• _Short exercise_
Leave out the images and repeat the listing below without a single change.

• _Task inputs_

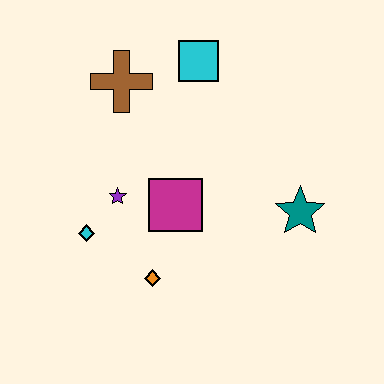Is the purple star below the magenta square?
No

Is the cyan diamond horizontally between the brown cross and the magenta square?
No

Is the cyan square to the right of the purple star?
Yes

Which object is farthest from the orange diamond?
The cyan square is farthest from the orange diamond.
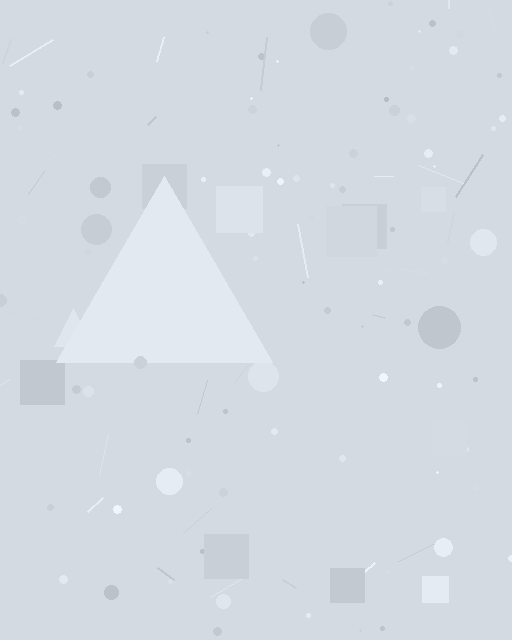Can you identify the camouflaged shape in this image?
The camouflaged shape is a triangle.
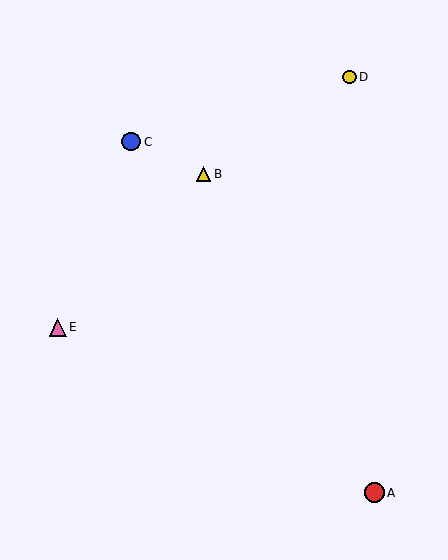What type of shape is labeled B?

• _Reply_
Is the purple star below the magenta square?
No

Is the cyan diamond horizontally between the brown cross and the magenta square?
No

Is the cyan square to the right of the purple star?
Yes

Which object is farthest from the orange diamond?
The cyan square is farthest from the orange diamond.
Can you identify the camouflaged shape in this image?
The camouflaged shape is a triangle.
What type of shape is labeled B?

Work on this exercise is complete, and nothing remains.